[Begin SOURCE DATA]
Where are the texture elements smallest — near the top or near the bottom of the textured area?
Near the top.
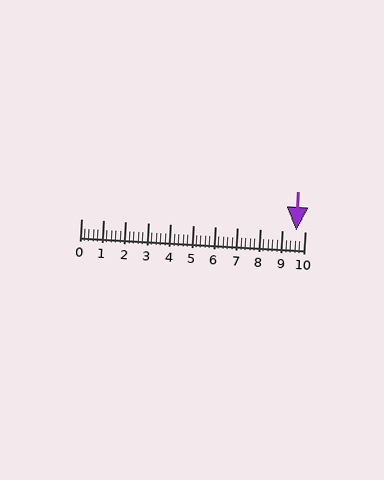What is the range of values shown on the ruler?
The ruler shows values from 0 to 10.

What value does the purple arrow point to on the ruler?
The purple arrow points to approximately 9.6.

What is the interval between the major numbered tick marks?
The major tick marks are spaced 1 units apart.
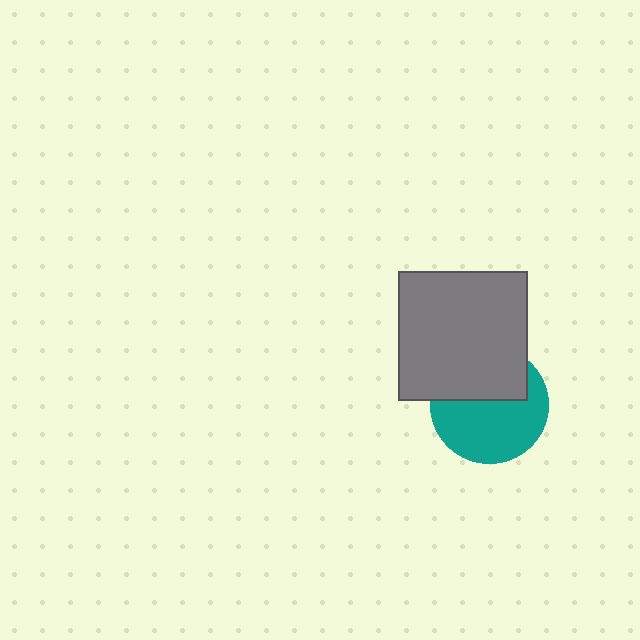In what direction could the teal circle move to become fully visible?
The teal circle could move down. That would shift it out from behind the gray square entirely.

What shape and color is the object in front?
The object in front is a gray square.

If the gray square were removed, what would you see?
You would see the complete teal circle.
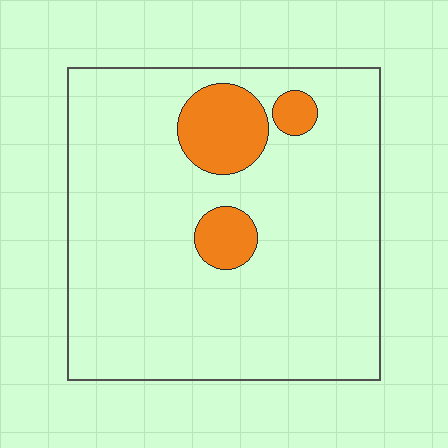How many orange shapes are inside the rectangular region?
3.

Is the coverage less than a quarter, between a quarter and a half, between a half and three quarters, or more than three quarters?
Less than a quarter.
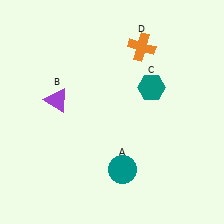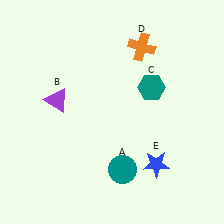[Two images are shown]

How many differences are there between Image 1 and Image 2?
There is 1 difference between the two images.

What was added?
A blue star (E) was added in Image 2.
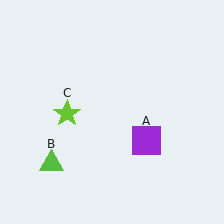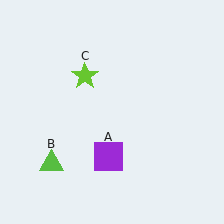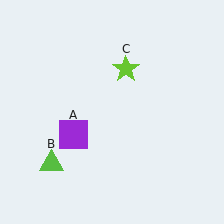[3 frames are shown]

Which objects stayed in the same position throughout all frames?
Lime triangle (object B) remained stationary.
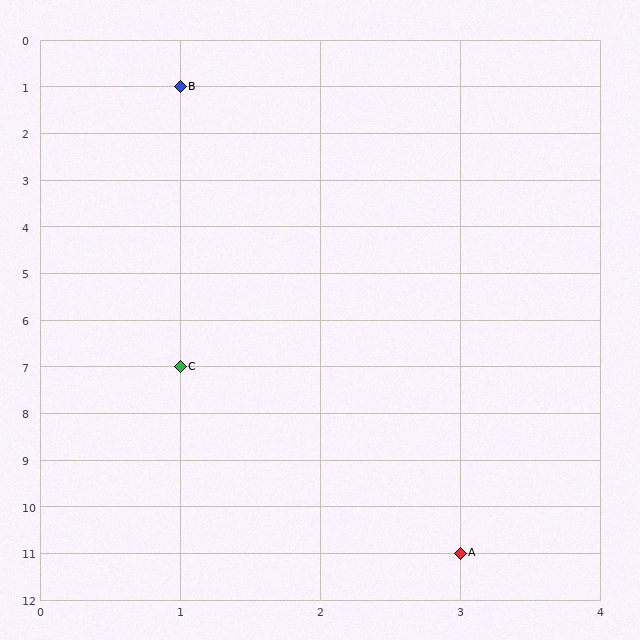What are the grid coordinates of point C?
Point C is at grid coordinates (1, 7).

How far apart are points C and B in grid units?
Points C and B are 6 rows apart.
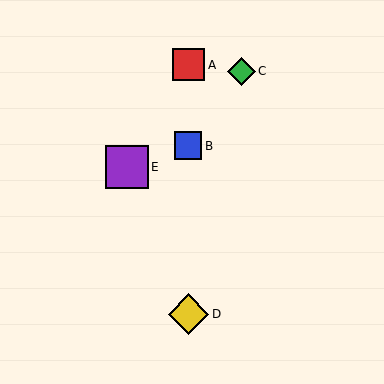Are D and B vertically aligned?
Yes, both are at x≈188.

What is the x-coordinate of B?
Object B is at x≈188.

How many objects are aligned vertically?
3 objects (A, B, D) are aligned vertically.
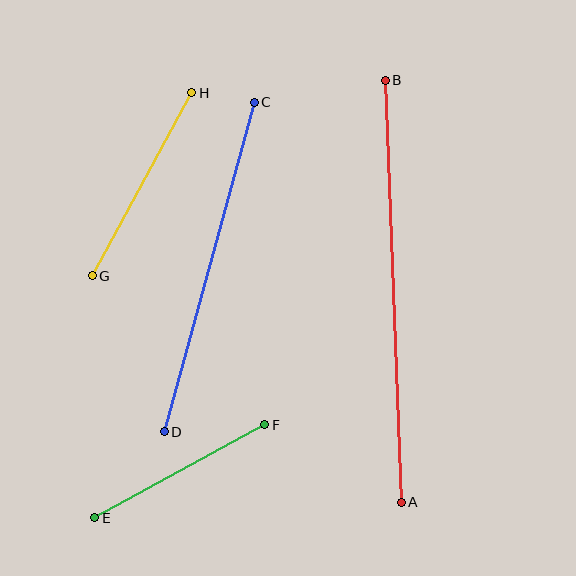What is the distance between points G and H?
The distance is approximately 208 pixels.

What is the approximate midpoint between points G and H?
The midpoint is at approximately (142, 184) pixels.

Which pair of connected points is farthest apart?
Points A and B are farthest apart.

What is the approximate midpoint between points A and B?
The midpoint is at approximately (393, 291) pixels.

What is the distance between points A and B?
The distance is approximately 422 pixels.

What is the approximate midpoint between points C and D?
The midpoint is at approximately (209, 267) pixels.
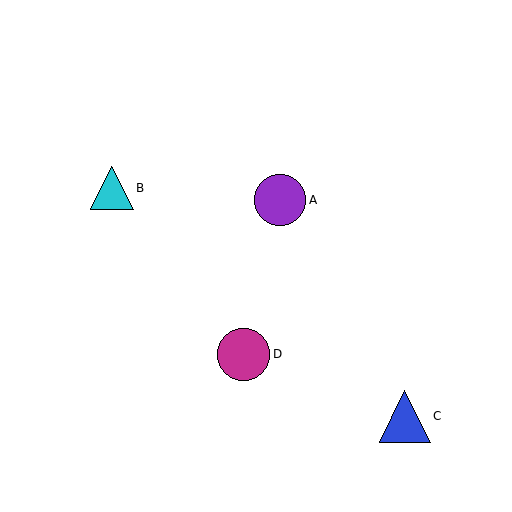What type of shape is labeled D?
Shape D is a magenta circle.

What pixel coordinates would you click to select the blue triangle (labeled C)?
Click at (405, 416) to select the blue triangle C.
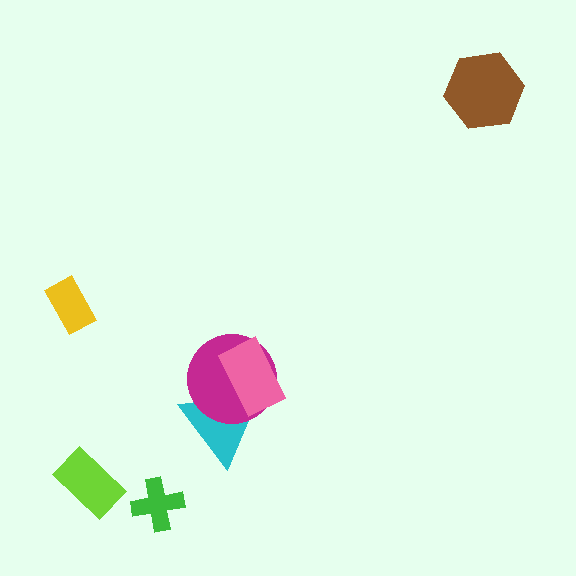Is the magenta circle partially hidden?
Yes, it is partially covered by another shape.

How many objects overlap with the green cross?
0 objects overlap with the green cross.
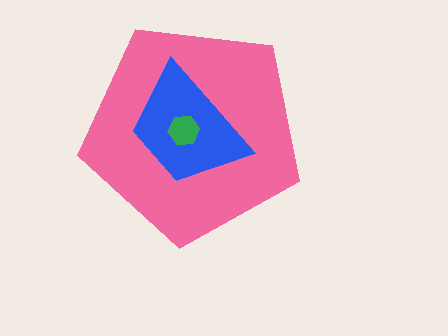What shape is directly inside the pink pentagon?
The blue trapezoid.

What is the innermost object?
The green hexagon.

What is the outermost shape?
The pink pentagon.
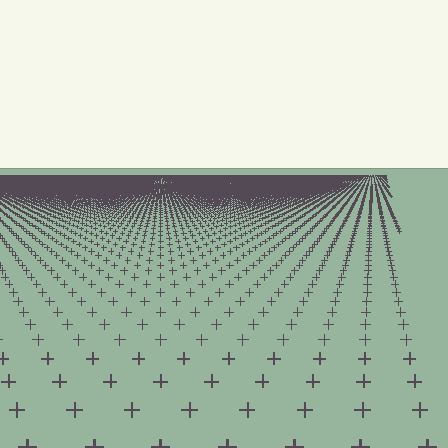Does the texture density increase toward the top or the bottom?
Density increases toward the top.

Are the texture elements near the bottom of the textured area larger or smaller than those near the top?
Larger. Near the bottom, elements are closer to the viewer and appear at a bigger on-screen size.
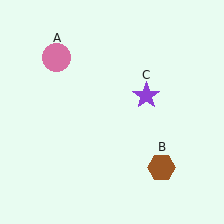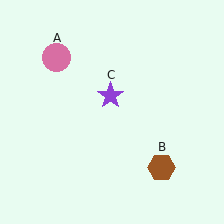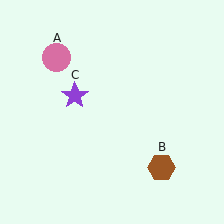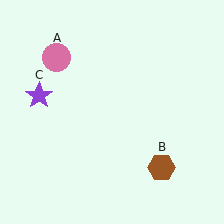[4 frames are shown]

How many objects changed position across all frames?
1 object changed position: purple star (object C).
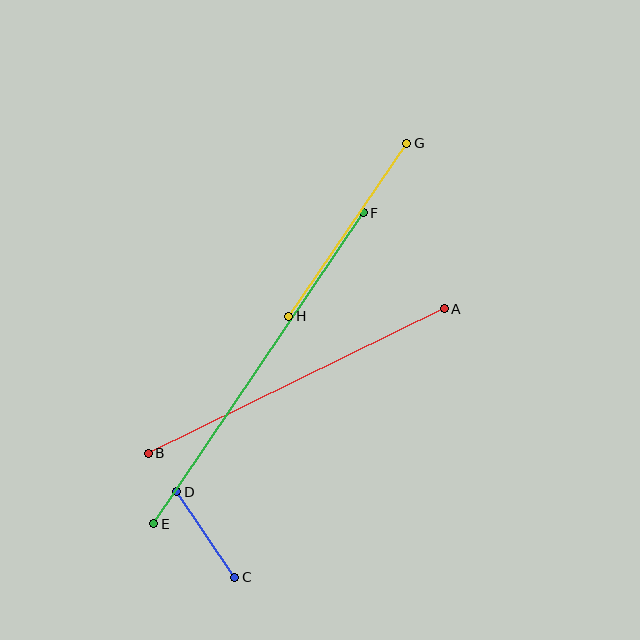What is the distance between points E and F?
The distance is approximately 375 pixels.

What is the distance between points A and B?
The distance is approximately 329 pixels.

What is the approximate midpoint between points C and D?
The midpoint is at approximately (206, 534) pixels.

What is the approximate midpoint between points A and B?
The midpoint is at approximately (296, 381) pixels.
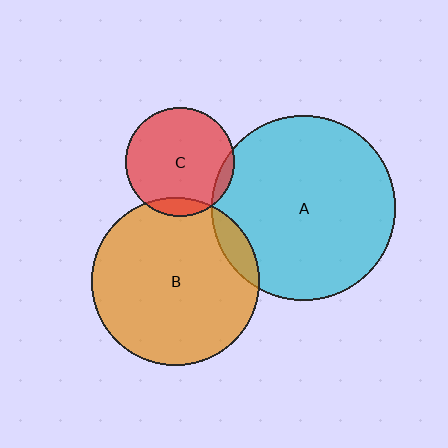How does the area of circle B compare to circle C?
Approximately 2.4 times.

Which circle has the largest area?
Circle A (cyan).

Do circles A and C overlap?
Yes.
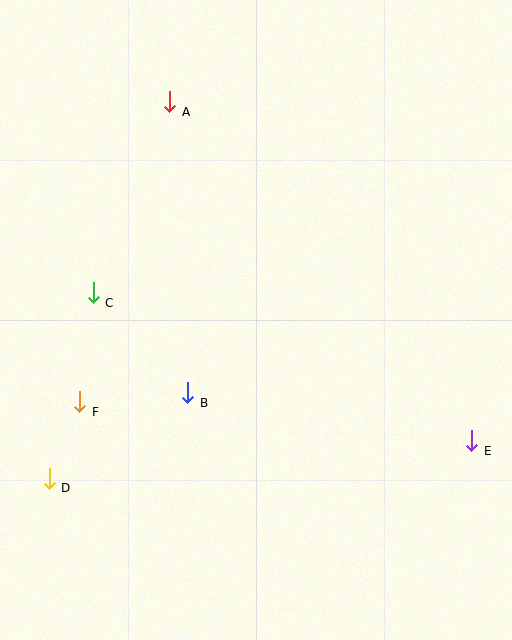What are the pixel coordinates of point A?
Point A is at (169, 112).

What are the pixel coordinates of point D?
Point D is at (49, 488).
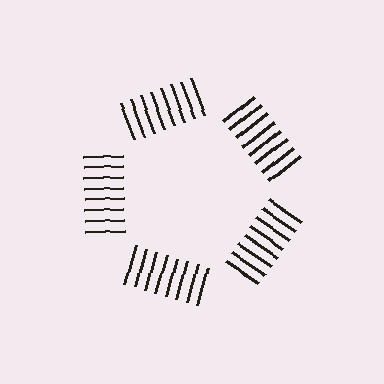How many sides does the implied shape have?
5 sides — the line-ends trace a pentagon.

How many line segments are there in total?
40 — 8 along each of the 5 edges.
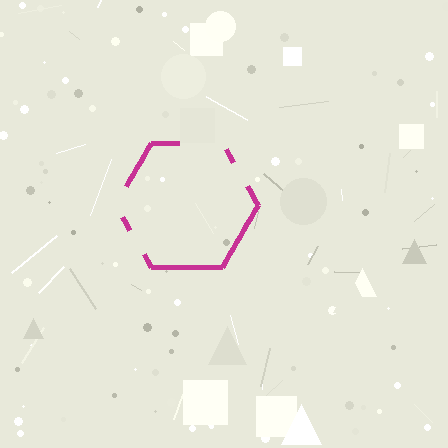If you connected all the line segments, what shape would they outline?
They would outline a hexagon.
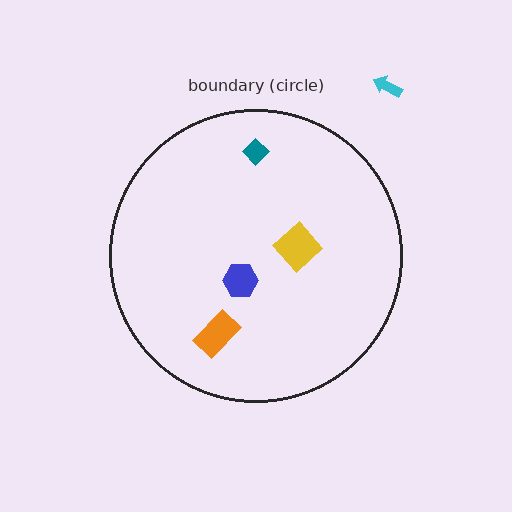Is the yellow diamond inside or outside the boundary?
Inside.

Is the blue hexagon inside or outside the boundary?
Inside.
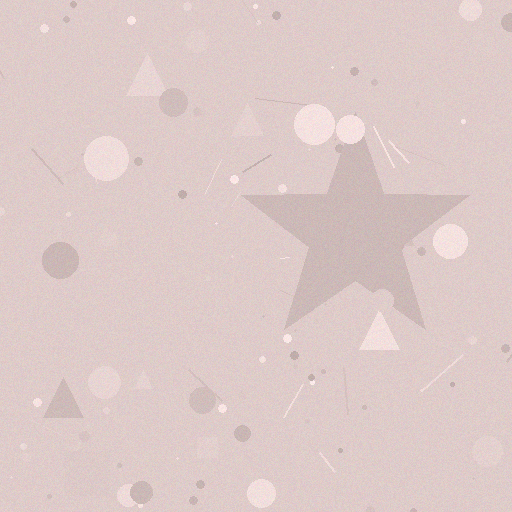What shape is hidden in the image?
A star is hidden in the image.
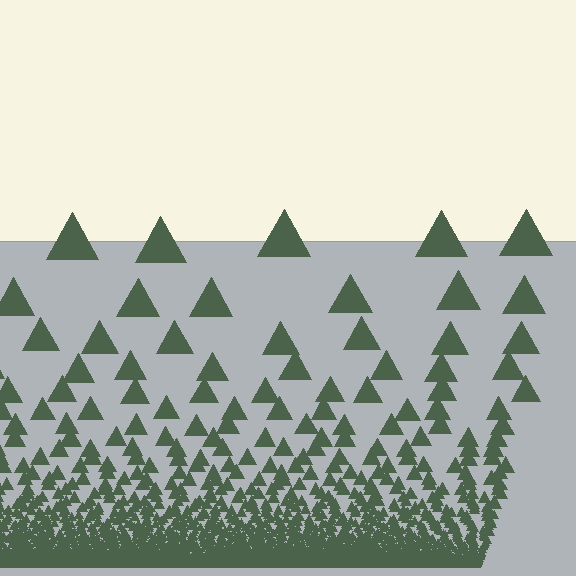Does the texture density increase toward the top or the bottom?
Density increases toward the bottom.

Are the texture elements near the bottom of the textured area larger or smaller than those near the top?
Smaller. The gradient is inverted — elements near the bottom are smaller and denser.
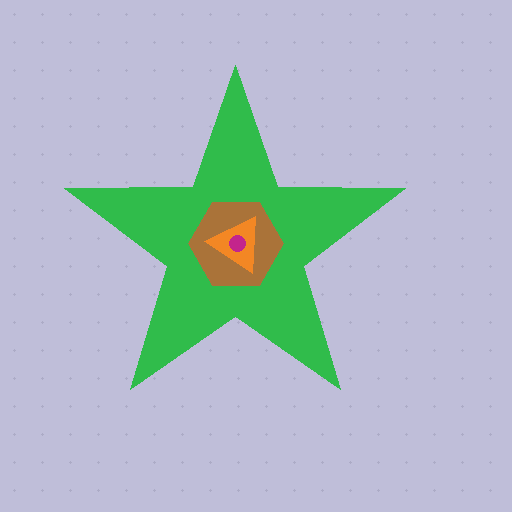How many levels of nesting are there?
4.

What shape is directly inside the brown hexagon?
The orange triangle.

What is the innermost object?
The magenta circle.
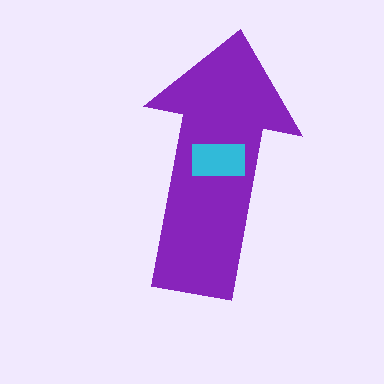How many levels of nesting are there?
2.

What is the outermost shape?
The purple arrow.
[End SOURCE DATA]
Reproduce each record from above exactly; pictures do not belong in the copy.

Where are the texture elements smallest — near the top or near the bottom of the textured area?
Near the top.
What is the range of values shown on the ruler?
The ruler shows values from 0 to 10.

What value does the purple arrow point to on the ruler?
The purple arrow points to approximately 9.6.

What is the interval between the major numbered tick marks?
The major tick marks are spaced 1 units apart.
In what direction could the teal circle move to become fully visible?
The teal circle could move down. That would shift it out from behind the gray square entirely.

What shape and color is the object in front?
The object in front is a gray square.

If the gray square were removed, what would you see?
You would see the complete teal circle.
How many orange shapes are inside the rectangular region?
3.

Is the coverage less than a quarter, between a quarter and a half, between a half and three quarters, or more than three quarters?
Less than a quarter.
[Two images are shown]

How many differences are there between Image 1 and Image 2?
There is 1 difference between the two images.

What was added?
A blue star (E) was added in Image 2.
[3 frames are shown]

Which objects stayed in the same position throughout all frames?
Lime triangle (object B) remained stationary.
What are the grid coordinates of point C?
Point C is at grid coordinates (1, 7).

How far apart are points C and B in grid units?
Points C and B are 6 rows apart.
Are D and B vertically aligned?
Yes, both are at x≈188.

What is the x-coordinate of B?
Object B is at x≈188.

How many objects are aligned vertically?
3 objects (A, B, D) are aligned vertically.
What is the distance between points G and H?
The distance is approximately 208 pixels.

What is the approximate midpoint between points G and H?
The midpoint is at approximately (142, 184) pixels.

Which pair of connected points is farthest apart?
Points A and B are farthest apart.

What is the approximate midpoint between points A and B?
The midpoint is at approximately (393, 291) pixels.

What is the distance between points A and B?
The distance is approximately 422 pixels.

What is the approximate midpoint between points C and D?
The midpoint is at approximately (209, 267) pixels.
What type of shape is labeled D?
Shape D is a magenta circle.

What pixel coordinates would you click to select the blue triangle (labeled C)?
Click at (405, 416) to select the blue triangle C.
Is the magenta circle partially hidden?
Yes, it is partially covered by another shape.

How many objects overlap with the green cross?
0 objects overlap with the green cross.
What shape is directly inside the pink pentagon?
The blue trapezoid.

What is the innermost object?
The green hexagon.

What is the outermost shape?
The pink pentagon.
Does the texture density increase toward the top or the bottom?
Density increases toward the top.

Are the texture elements near the bottom of the textured area larger or smaller than those near the top?
Larger. Near the bottom, elements are closer to the viewer and appear at a bigger on-screen size.
[4 frames are shown]

How many objects changed position across all frames?
1 object changed position: purple star (object C).
What is the distance between points E and F?
The distance is approximately 375 pixels.

What is the distance between points A and B?
The distance is approximately 329 pixels.

What is the approximate midpoint between points C and D?
The midpoint is at approximately (206, 534) pixels.

What is the approximate midpoint between points A and B?
The midpoint is at approximately (296, 381) pixels.
How does the area of circle B compare to circle C?
Approximately 2.4 times.

Which circle has the largest area?
Circle A (cyan).

Do circles A and C overlap?
Yes.
What are the pixel coordinates of point A?
Point A is at (169, 112).

What are the pixel coordinates of point D?
Point D is at (49, 488).
How many sides does the implied shape have?
5 sides — the line-ends trace a pentagon.

How many line segments are there in total?
40 — 8 along each of the 5 edges.
If you connected all the line segments, what shape would they outline?
They would outline a hexagon.
Is the yellow diamond inside or outside the boundary?
Inside.

Is the blue hexagon inside or outside the boundary?
Inside.
What shape is hidden in the image?
A star is hidden in the image.
Does the texture density increase toward the top or the bottom?
Density increases toward the bottom.

Are the texture elements near the bottom of the textured area larger or smaller than those near the top?
Smaller. The gradient is inverted — elements near the bottom are smaller and denser.
How many levels of nesting are there?
4.

What shape is directly inside the brown hexagon?
The orange triangle.

What is the innermost object?
The magenta circle.
How many levels of nesting are there?
2.

What is the outermost shape?
The purple arrow.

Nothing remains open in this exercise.